GIVEN INSTRUCTION: Emit a verbatim copy of the lines running from the line with "Part of a brown" through the end of the material below.
>> BEGIN RECORDED DATA
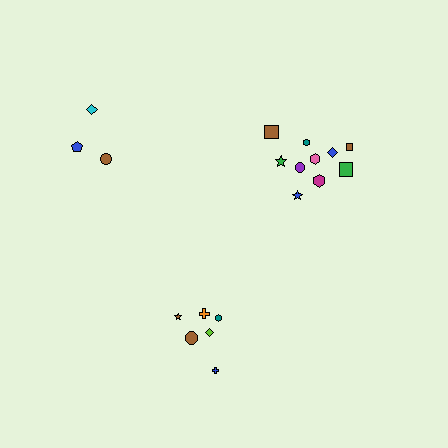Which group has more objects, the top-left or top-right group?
The top-right group.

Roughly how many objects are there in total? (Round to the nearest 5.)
Roughly 20 objects in total.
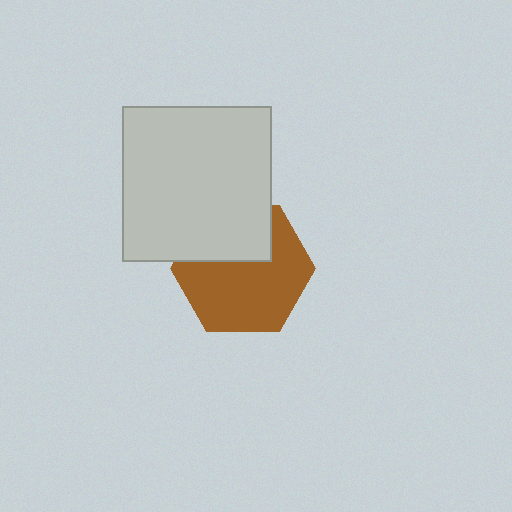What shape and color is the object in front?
The object in front is a light gray rectangle.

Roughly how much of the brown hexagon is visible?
Most of it is visible (roughly 67%).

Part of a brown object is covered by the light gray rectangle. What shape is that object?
It is a hexagon.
>> END RECORDED DATA
FINISHED ANSWER:
Part of a brown object is covered by the light gray rectangle. What shape is that object?
It is a hexagon.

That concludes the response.